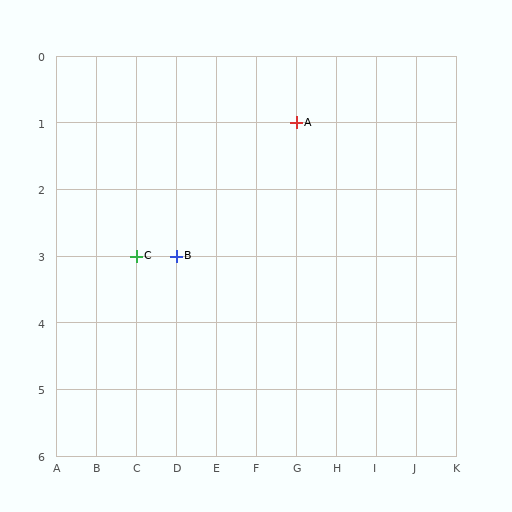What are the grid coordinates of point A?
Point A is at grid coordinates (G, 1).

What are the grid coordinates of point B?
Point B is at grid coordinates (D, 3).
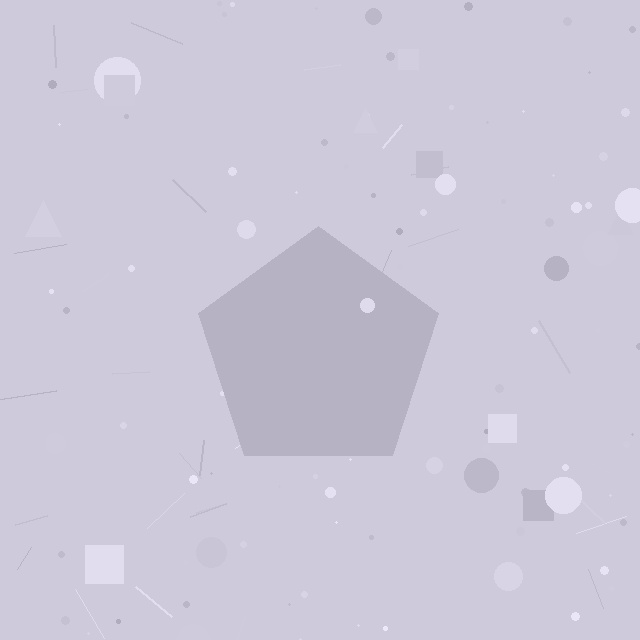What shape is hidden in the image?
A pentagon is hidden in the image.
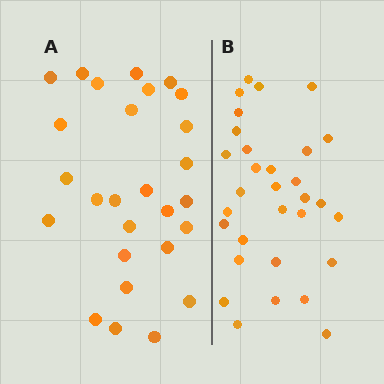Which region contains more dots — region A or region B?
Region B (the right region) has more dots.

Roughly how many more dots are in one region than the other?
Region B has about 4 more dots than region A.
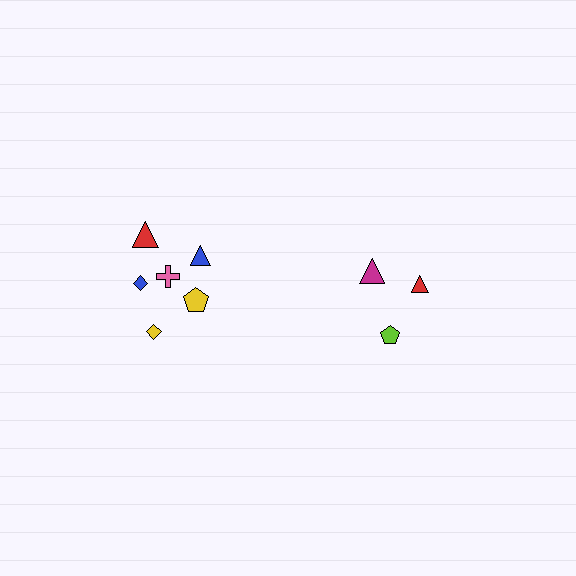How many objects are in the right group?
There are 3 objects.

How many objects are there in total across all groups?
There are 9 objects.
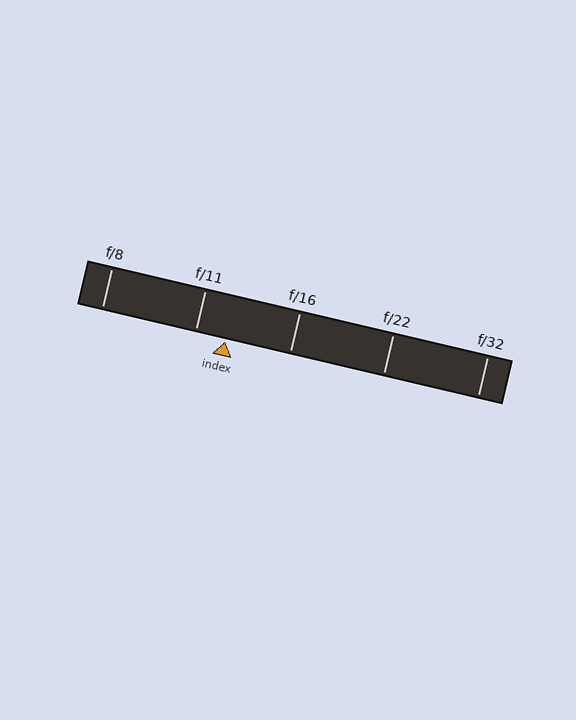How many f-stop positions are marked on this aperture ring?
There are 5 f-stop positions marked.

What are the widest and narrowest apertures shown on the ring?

WHAT IS ASKED
Make a verbatim copy of all the entries and strip out the pictures.

WRITTEN ANSWER
What are the grid coordinates of point A?
Point A is at grid coordinates (G, 1).

What are the grid coordinates of point B?
Point B is at grid coordinates (D, 3).
What shape is hidden in the image?
A pentagon is hidden in the image.
Which region contains more dots — region A or region B?
Region B (the right region) has more dots.

Roughly how many more dots are in one region than the other?
Region B has about 4 more dots than region A.
How many objects are in the right group?
There are 3 objects.

How many objects are there in total across all groups?
There are 9 objects.
How many f-stop positions are marked on this aperture ring?
There are 5 f-stop positions marked.

What are the widest and narrowest apertures shown on the ring?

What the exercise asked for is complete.